▸ Task objective:
Below are records to transcribe exactly, without their pictures.

▸ Information provided:
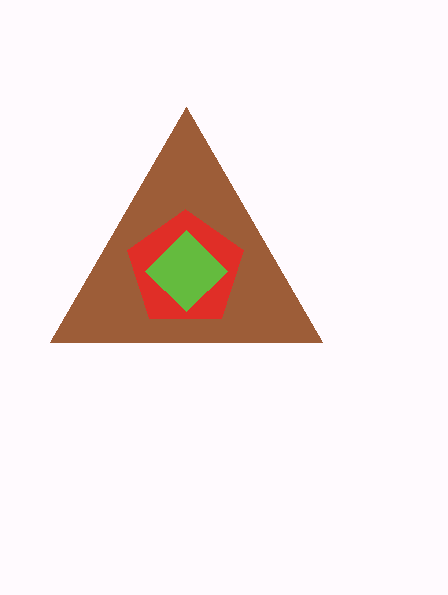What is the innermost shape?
The lime diamond.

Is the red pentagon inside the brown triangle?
Yes.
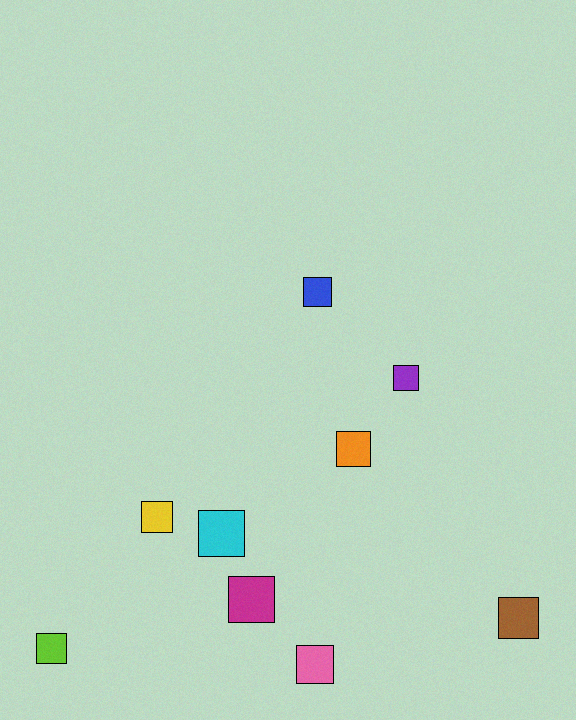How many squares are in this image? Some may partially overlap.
There are 9 squares.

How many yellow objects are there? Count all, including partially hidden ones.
There is 1 yellow object.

▸ Full response:
What is the innermost shape?
The lime diamond.

Is the red pentagon inside the brown triangle?
Yes.
How many squares are in this image? Some may partially overlap.
There are 9 squares.

How many yellow objects are there? Count all, including partially hidden ones.
There is 1 yellow object.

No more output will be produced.